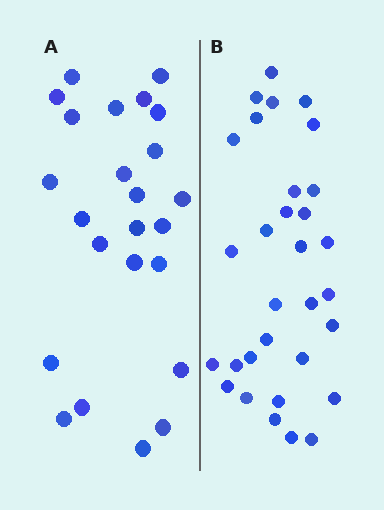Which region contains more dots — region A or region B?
Region B (the right region) has more dots.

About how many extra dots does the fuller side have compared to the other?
Region B has roughly 8 or so more dots than region A.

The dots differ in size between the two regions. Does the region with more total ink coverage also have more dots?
No. Region A has more total ink coverage because its dots are larger, but region B actually contains more individual dots. Total area can be misleading — the number of items is what matters here.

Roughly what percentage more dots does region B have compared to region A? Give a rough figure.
About 30% more.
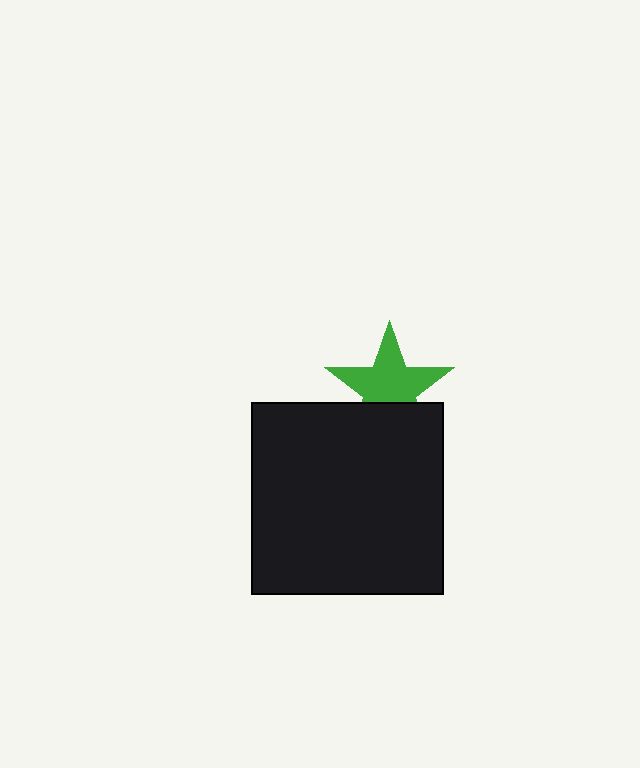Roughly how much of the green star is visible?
Most of it is visible (roughly 68%).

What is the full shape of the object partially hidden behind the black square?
The partially hidden object is a green star.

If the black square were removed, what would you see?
You would see the complete green star.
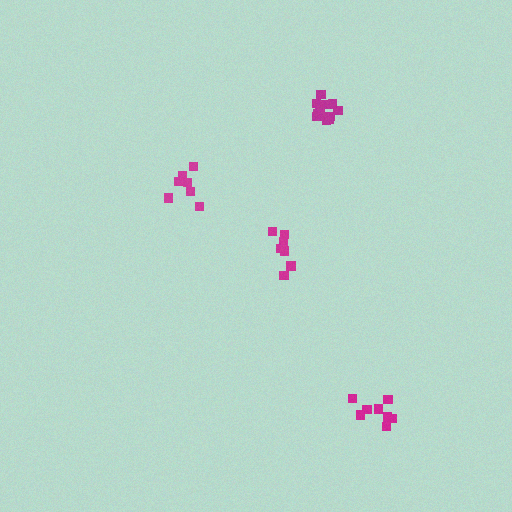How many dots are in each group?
Group 1: 12 dots, Group 2: 7 dots, Group 3: 7 dots, Group 4: 9 dots (35 total).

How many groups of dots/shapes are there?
There are 4 groups.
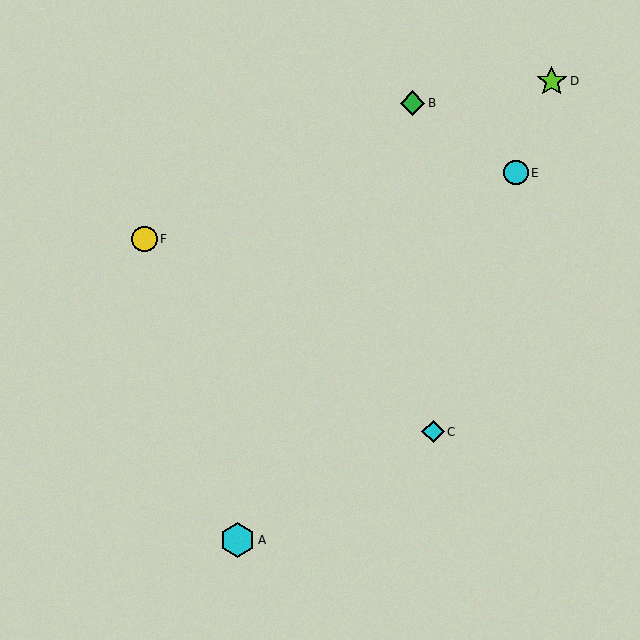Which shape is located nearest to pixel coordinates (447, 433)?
The cyan diamond (labeled C) at (433, 432) is nearest to that location.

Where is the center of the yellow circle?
The center of the yellow circle is at (145, 239).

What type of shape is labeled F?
Shape F is a yellow circle.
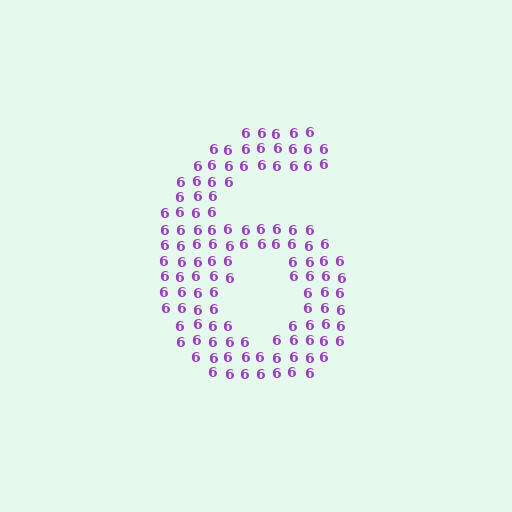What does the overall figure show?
The overall figure shows the digit 6.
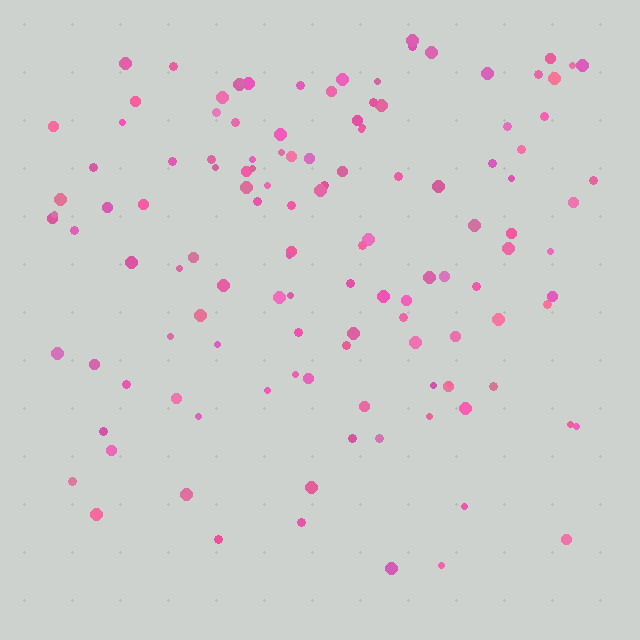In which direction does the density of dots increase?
From bottom to top, with the top side densest.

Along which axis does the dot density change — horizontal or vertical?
Vertical.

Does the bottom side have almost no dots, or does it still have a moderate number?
Still a moderate number, just noticeably fewer than the top.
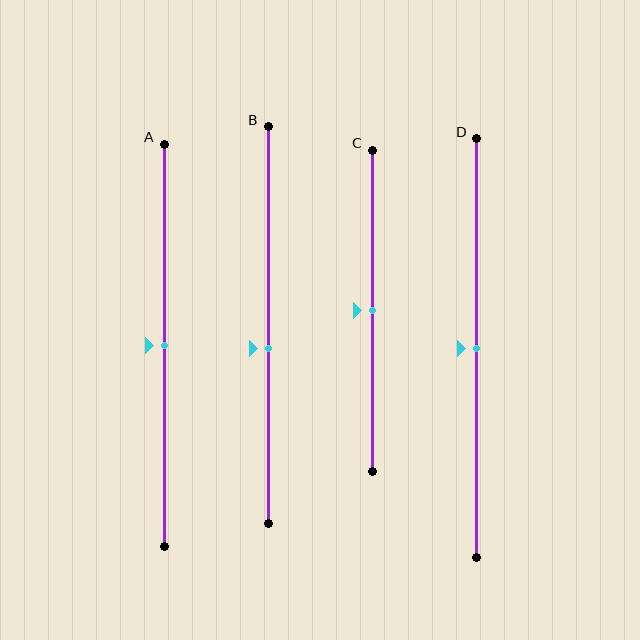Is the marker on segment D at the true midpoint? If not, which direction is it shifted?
Yes, the marker on segment D is at the true midpoint.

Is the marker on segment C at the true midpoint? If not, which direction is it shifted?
Yes, the marker on segment C is at the true midpoint.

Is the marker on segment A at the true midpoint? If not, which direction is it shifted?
=======
Print each line from the one containing "Along which axis" through the last line of the listing, both included, exactly and with no pictures.

Along which axis does the dot density change — horizontal or vertical?
Vertical.

Does the bottom side have almost no dots, or does it still have a moderate number?
Still a moderate number, just noticeably fewer than the top.
Is the marker on segment D at the true midpoint? If not, which direction is it shifted?
Yes, the marker on segment D is at the true midpoint.

Is the marker on segment C at the true midpoint? If not, which direction is it shifted?
Yes, the marker on segment C is at the true midpoint.

Is the marker on segment A at the true midpoint? If not, which direction is it shifted?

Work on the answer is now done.